## Problem details:
Copy everything in the data below exactly except the pictures.

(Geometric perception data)
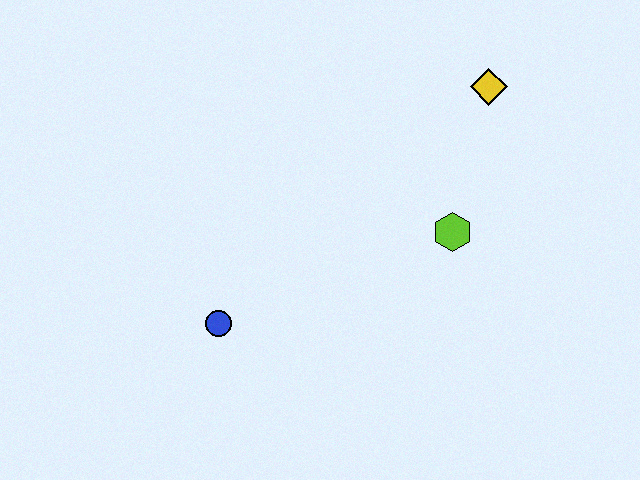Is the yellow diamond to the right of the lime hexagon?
Yes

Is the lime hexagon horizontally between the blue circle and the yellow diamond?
Yes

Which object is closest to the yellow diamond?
The lime hexagon is closest to the yellow diamond.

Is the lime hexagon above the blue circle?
Yes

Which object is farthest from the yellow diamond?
The blue circle is farthest from the yellow diamond.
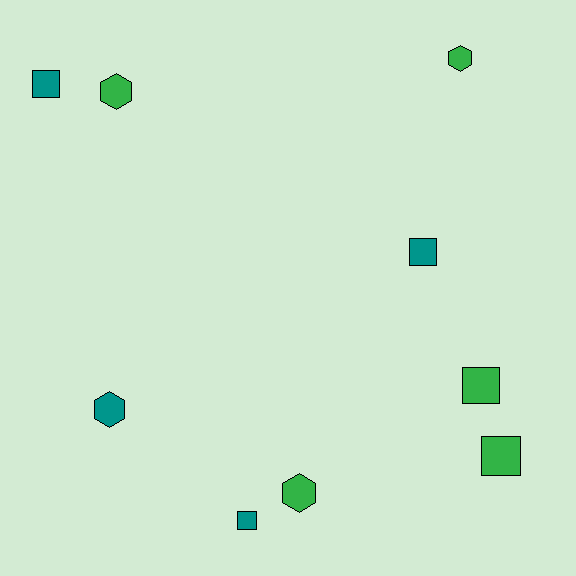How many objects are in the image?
There are 9 objects.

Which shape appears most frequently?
Square, with 5 objects.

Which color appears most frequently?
Green, with 5 objects.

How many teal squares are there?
There are 3 teal squares.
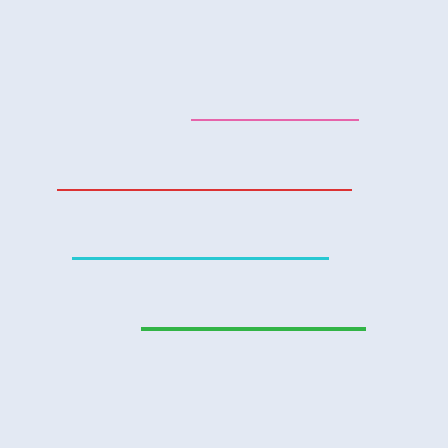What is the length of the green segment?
The green segment is approximately 225 pixels long.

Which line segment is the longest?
The red line is the longest at approximately 295 pixels.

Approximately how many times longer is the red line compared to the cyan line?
The red line is approximately 1.1 times the length of the cyan line.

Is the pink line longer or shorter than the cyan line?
The cyan line is longer than the pink line.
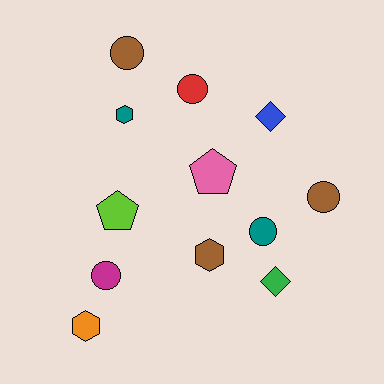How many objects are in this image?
There are 12 objects.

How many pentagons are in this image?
There are 2 pentagons.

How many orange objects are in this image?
There is 1 orange object.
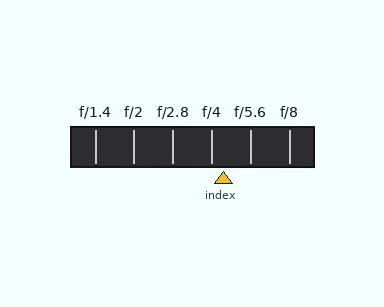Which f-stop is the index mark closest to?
The index mark is closest to f/4.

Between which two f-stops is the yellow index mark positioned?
The index mark is between f/4 and f/5.6.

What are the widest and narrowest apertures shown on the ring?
The widest aperture shown is f/1.4 and the narrowest is f/8.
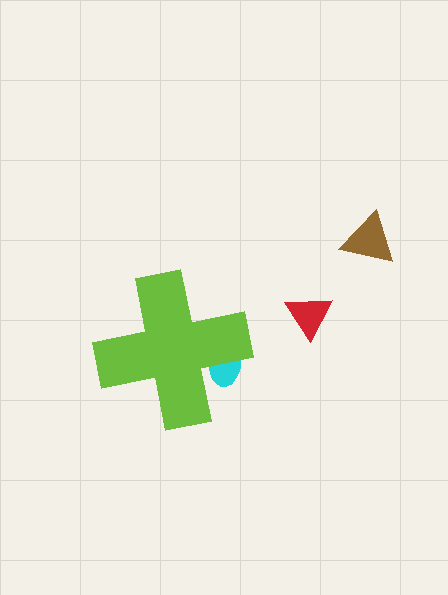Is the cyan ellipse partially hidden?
Yes, the cyan ellipse is partially hidden behind the lime cross.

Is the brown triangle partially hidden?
No, the brown triangle is fully visible.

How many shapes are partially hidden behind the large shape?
1 shape is partially hidden.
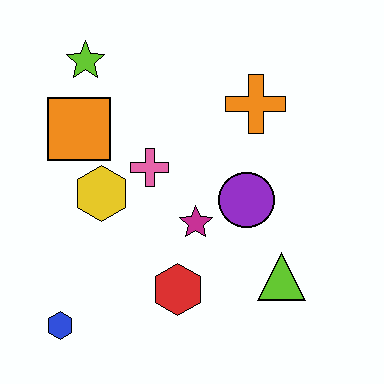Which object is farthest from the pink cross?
The blue hexagon is farthest from the pink cross.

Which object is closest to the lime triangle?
The purple circle is closest to the lime triangle.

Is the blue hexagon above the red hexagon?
No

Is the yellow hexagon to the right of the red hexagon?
No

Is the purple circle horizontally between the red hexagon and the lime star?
No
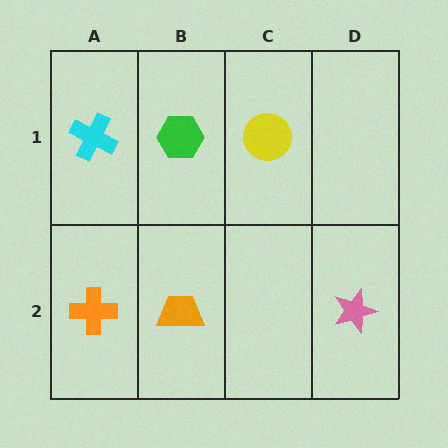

## Exercise output:
Is the yellow diamond to the right of the lime hexagon?
Yes

Is the lime hexagon horizontally between the blue circle and the yellow diamond?
Yes

Which object is closest to the yellow diamond?
The lime hexagon is closest to the yellow diamond.

Is the lime hexagon above the blue circle?
Yes

Which object is farthest from the yellow diamond?
The blue circle is farthest from the yellow diamond.
How many objects are in the image?
There are 9 objects.

Which shape appears most frequently?
Square, with 5 objects.

Which color appears most frequently?
Green, with 5 objects.

How many teal squares are there?
There are 3 teal squares.
What is the length of the green segment?
The green segment is approximately 225 pixels long.

Which line segment is the longest?
The red line is the longest at approximately 295 pixels.

Approximately how many times longer is the red line compared to the cyan line?
The red line is approximately 1.1 times the length of the cyan line.

Is the pink line longer or shorter than the cyan line?
The cyan line is longer than the pink line.
How many objects are in this image?
There are 12 objects.

How many pentagons are in this image?
There are 2 pentagons.

How many orange objects are in this image?
There is 1 orange object.
Which f-stop is the index mark closest to?
The index mark is closest to f/4.

Between which two f-stops is the yellow index mark positioned?
The index mark is between f/4 and f/5.6.

What are the widest and narrowest apertures shown on the ring?
The widest aperture shown is f/1.4 and the narrowest is f/8.
Is the cyan ellipse partially hidden?
Yes, the cyan ellipse is partially hidden behind the lime cross.

Is the brown triangle partially hidden?
No, the brown triangle is fully visible.

How many shapes are partially hidden behind the large shape?
1 shape is partially hidden.
Which object is farthest from the pink cross?
The blue hexagon is farthest from the pink cross.

Which object is closest to the lime triangle?
The purple circle is closest to the lime triangle.

Is the blue hexagon above the red hexagon?
No

Is the yellow hexagon to the right of the red hexagon?
No

Is the purple circle horizontally between the red hexagon and the lime star?
No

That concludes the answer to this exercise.